## SHORT PROBLEM
Among the records that follow, set down only the lines from the one containing "How many degrees" to the one containing "In which direction", both included, exactly.

── DATA ──

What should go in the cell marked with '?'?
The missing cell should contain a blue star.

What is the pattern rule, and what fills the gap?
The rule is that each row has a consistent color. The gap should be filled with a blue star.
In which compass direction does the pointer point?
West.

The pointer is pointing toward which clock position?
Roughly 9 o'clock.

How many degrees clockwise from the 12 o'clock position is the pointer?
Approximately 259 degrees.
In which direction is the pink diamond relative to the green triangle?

───
── DATA ──

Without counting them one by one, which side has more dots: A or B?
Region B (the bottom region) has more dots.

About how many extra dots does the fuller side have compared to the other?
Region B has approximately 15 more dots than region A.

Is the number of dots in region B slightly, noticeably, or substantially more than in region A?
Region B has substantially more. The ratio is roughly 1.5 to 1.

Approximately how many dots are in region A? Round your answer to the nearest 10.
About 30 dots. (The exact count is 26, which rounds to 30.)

───

## EXERCISE RESULT
How many degrees clockwise from the 12 o'clock position is the pointer?
Approximately 259 degrees.
In which direction is the pink diamond relative to the green triangle?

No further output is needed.